◆ Your objective
State how many lines of the records contain the string "shown", and give no other information.

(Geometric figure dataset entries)
━━━━

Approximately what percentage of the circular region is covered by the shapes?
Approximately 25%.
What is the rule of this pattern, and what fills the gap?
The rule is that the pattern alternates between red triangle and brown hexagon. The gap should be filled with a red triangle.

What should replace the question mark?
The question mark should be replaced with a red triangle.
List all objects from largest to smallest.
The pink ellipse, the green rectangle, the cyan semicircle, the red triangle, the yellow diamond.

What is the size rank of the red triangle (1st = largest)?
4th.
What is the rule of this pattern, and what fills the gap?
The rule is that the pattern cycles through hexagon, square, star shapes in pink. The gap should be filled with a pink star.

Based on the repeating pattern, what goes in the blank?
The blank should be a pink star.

━━━━

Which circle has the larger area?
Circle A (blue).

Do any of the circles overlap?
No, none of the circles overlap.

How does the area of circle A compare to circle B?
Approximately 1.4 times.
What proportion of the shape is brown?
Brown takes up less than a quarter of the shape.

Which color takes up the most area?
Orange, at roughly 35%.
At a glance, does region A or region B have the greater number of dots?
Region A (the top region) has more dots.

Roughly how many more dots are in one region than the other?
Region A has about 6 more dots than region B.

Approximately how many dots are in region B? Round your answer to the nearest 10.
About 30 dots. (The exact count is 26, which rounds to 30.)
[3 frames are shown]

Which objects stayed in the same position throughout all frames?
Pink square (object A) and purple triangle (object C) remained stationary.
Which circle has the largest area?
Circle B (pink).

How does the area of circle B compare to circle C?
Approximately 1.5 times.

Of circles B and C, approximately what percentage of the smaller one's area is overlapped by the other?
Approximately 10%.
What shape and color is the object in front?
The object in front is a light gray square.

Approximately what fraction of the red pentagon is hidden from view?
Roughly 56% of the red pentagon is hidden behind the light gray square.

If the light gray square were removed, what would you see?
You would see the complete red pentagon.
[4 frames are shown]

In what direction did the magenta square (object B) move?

━━━━

◆ Exercise response
2